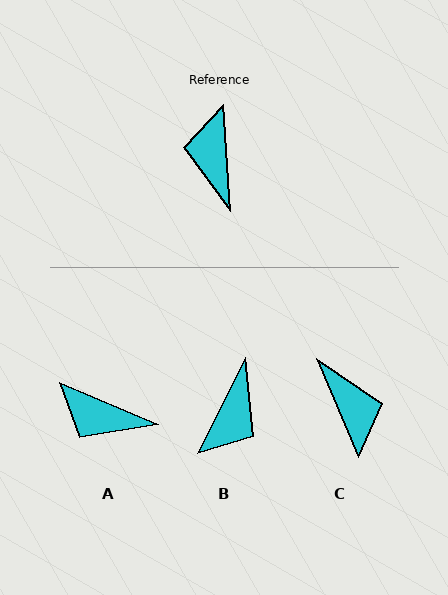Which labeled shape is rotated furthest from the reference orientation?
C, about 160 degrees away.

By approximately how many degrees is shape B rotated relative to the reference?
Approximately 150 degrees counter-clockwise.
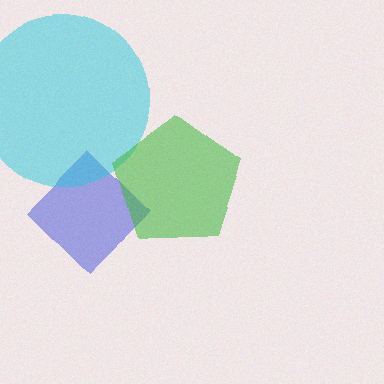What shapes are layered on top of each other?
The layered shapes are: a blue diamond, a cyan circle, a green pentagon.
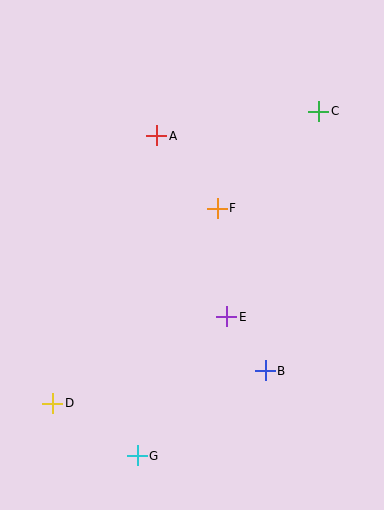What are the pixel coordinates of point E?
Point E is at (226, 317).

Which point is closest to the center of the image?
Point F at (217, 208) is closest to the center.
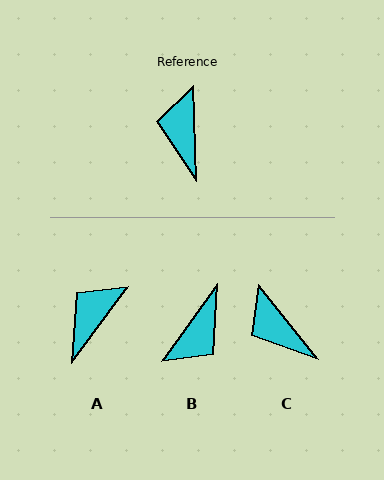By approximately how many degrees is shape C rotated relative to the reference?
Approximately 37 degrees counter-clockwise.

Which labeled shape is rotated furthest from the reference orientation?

Task goal: Copy the entries exactly. Leave out the images.

Solved problem:
Which labeled shape is rotated furthest from the reference orientation?
C, about 160 degrees away.

By approximately how many degrees is shape B rotated relative to the reference?
Approximately 150 degrees counter-clockwise.
What shapes are layered on top of each other?
The layered shapes are: a blue diamond, a cyan circle, a green pentagon.
What are the pixel coordinates of point E?
Point E is at (226, 317).

Which point is closest to the center of the image?
Point F at (217, 208) is closest to the center.
By approximately how many degrees is shape C rotated relative to the reference?
Approximately 37 degrees counter-clockwise.

Which labeled shape is rotated furthest from the reference orientation?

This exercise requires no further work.